--- BEGIN ---

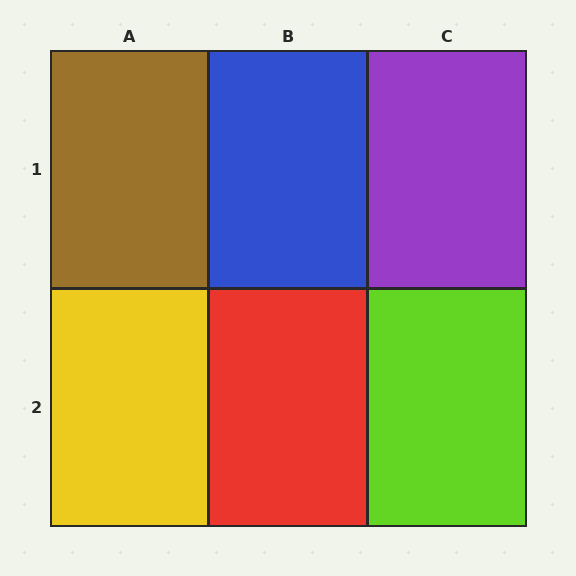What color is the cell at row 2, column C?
Lime.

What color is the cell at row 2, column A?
Yellow.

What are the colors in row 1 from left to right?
Brown, blue, purple.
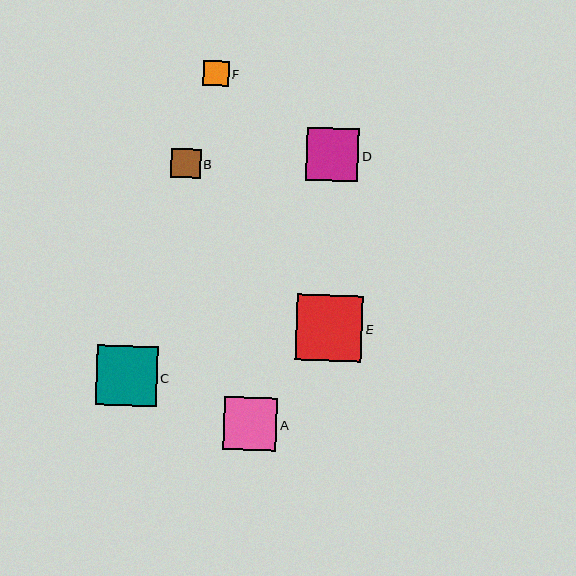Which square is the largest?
Square E is the largest with a size of approximately 67 pixels.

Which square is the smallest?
Square F is the smallest with a size of approximately 25 pixels.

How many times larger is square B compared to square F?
Square B is approximately 1.2 times the size of square F.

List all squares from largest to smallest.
From largest to smallest: E, C, A, D, B, F.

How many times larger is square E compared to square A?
Square E is approximately 1.3 times the size of square A.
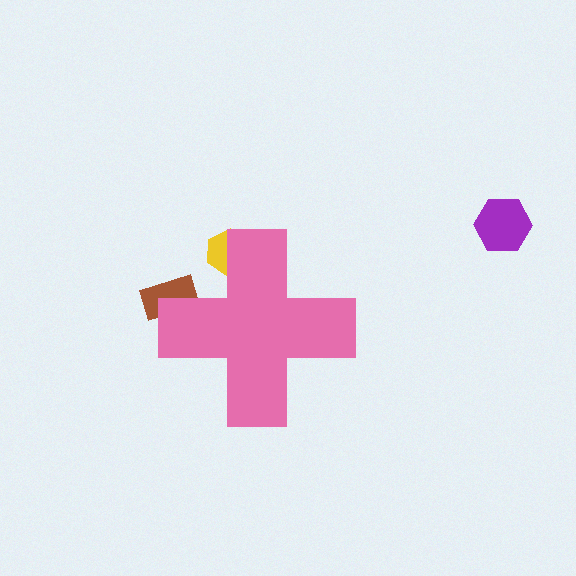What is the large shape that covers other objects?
A pink cross.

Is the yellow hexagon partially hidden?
Yes, the yellow hexagon is partially hidden behind the pink cross.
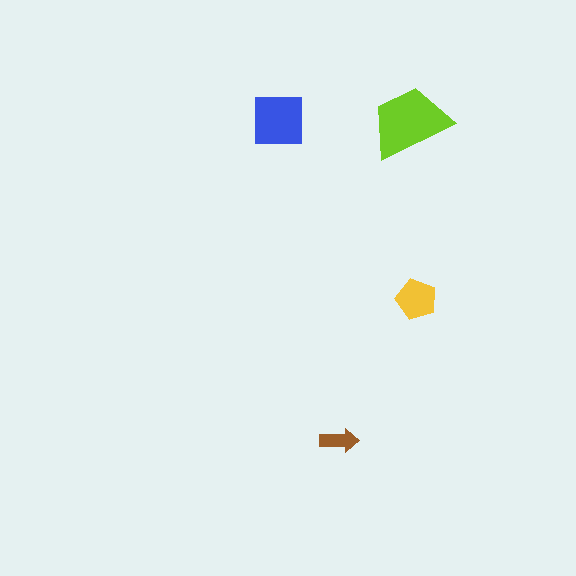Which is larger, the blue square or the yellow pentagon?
The blue square.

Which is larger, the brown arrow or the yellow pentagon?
The yellow pentagon.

--- END ---

◆ **THE EXERCISE**
Leave the pictures out, and please copy only the lines from the one with "How many times larger is square E" through the end of the listing.

◆ **RESULT FOR THIS TASK**
How many times larger is square E compared to square A?
Square E is approximately 1.3 times the size of square A.
What is the large shape that covers other objects?
A pink cross.

Is the yellow hexagon partially hidden?
Yes, the yellow hexagon is partially hidden behind the pink cross.
Which is larger, the blue square or the yellow pentagon?
The blue square.

Which is larger, the brown arrow or the yellow pentagon?
The yellow pentagon.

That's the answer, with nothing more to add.